▸ **TASK STATEMENT**
Quote the whole listing word for word, please.

[Basic figure question records]
++++

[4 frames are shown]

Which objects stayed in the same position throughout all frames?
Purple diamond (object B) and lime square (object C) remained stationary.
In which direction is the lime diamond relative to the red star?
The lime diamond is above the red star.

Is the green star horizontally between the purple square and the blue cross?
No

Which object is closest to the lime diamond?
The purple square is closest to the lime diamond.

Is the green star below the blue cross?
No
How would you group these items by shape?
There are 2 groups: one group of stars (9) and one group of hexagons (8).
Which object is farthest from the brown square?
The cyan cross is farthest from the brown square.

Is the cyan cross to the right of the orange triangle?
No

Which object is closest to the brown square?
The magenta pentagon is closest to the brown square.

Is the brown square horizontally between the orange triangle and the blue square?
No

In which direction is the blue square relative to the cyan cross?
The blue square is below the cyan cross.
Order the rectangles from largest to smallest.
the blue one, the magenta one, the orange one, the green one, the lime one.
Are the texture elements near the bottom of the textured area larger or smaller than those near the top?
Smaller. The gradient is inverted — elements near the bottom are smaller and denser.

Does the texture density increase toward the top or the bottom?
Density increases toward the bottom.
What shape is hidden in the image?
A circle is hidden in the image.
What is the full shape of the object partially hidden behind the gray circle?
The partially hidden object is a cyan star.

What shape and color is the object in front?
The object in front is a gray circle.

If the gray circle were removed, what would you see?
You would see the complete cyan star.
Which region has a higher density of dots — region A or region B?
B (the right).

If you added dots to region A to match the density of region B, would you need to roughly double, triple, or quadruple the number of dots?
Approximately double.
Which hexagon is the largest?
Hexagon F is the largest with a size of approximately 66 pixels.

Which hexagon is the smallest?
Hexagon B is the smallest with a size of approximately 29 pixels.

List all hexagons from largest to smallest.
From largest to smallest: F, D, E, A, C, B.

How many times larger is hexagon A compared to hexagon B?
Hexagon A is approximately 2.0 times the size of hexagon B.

++++

▸ **TASK OUTPUT**
[4 frames are shown]

Which objects stayed in the same position throughout all frames?
Purple diamond (object B) and lime square (object C) remained stationary.
In which direction is the lime diamond relative to the red star?
The lime diamond is above the red star.

Is the green star horizontally between the purple square and the blue cross?
No

Which object is closest to the lime diamond?
The purple square is closest to the lime diamond.

Is the green star below the blue cross?
No
How would you group these items by shape?
There are 2 groups: one group of stars (9) and one group of hexagons (8).
Which object is farthest from the brown square?
The cyan cross is farthest from the brown square.

Is the cyan cross to the right of the orange triangle?
No

Which object is closest to the brown square?
The magenta pentagon is closest to the brown square.

Is the brown square horizontally between the orange triangle and the blue square?
No

In which direction is the blue square relative to the cyan cross?
The blue square is below the cyan cross.
Order the rectangles from largest to smallest.
the blue one, the magenta one, the orange one, the green one, the lime one.
Are the texture elements near the bottom of the textured area larger or smaller than those near the top?
Smaller. The gradient is inverted — elements near the bottom are smaller and denser.

Does the texture density increase toward the top or the bottom?
Density increases toward the bottom.
What shape is hidden in the image?
A circle is hidden in the image.
What is the full shape of the object partially hidden behind the gray circle?
The partially hidden object is a cyan star.

What shape and color is the object in front?
The object in front is a gray circle.

If the gray circle were removed, what would you see?
You would see the complete cyan star.
Which region has a higher density of dots — region A or region B?
B (the right).

If you added dots to region A to match the density of region B, would you need to roughly double, triple, or quadruple the number of dots?
Approximately double.
Which hexagon is the largest?
Hexagon F is the largest with a size of approximately 66 pixels.

Which hexagon is the smallest?
Hexagon B is the smallest with a size of approximately 29 pixels.

List all hexagons from largest to smallest.
From largest to smallest: F, D, E, A, C, B.

How many times larger is hexagon A compared to hexagon B?
Hexagon A is approximately 2.0 times the size of hexagon B.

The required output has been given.